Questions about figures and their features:
········
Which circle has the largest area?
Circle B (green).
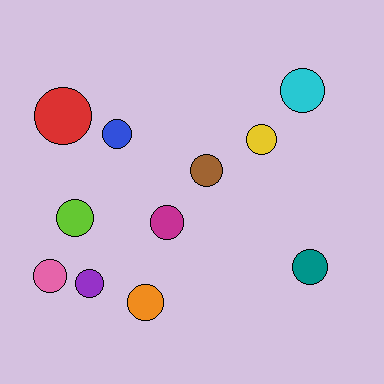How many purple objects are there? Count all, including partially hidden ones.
There is 1 purple object.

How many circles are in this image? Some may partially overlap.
There are 11 circles.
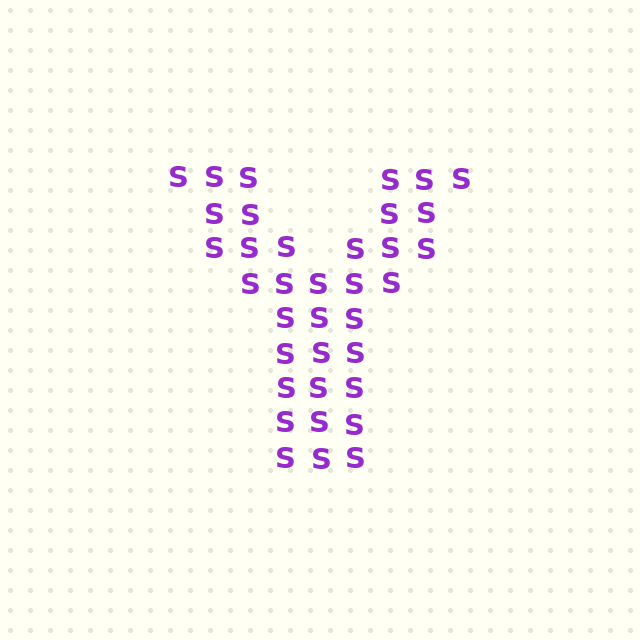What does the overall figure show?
The overall figure shows the letter Y.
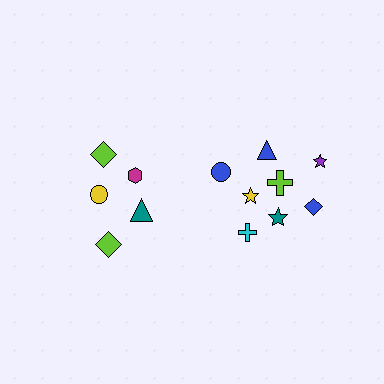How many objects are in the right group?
There are 8 objects.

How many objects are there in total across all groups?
There are 13 objects.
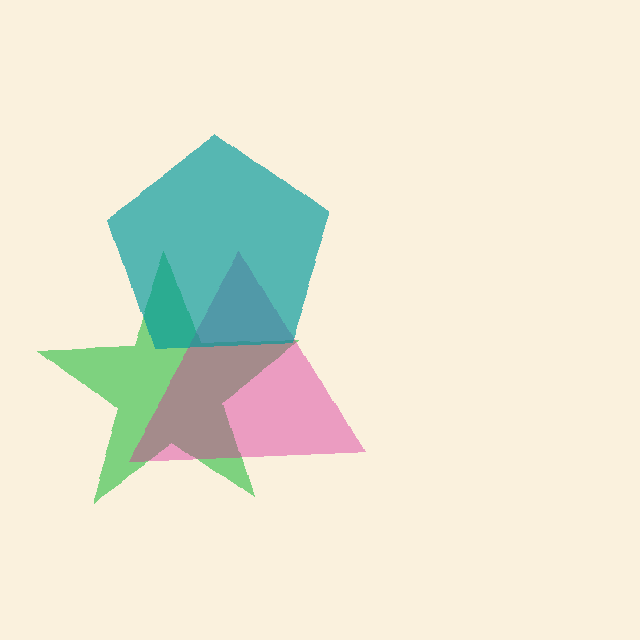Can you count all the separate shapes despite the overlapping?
········
Reproduce the material word for word, minus the images.

#### [Finished task]
Which circle has the largest area?
Circle B (green).
How many purple objects are there? Count all, including partially hidden ones.
There is 1 purple object.

How many circles are in this image? Some may partially overlap.
There are 11 circles.
What does the overall figure show?
The overall figure shows the letter Y.
How many objects are in the right group?
There are 8 objects.

How many objects are there in total across all groups?
There are 13 objects.
Can you count all the separate shapes despite the overlapping?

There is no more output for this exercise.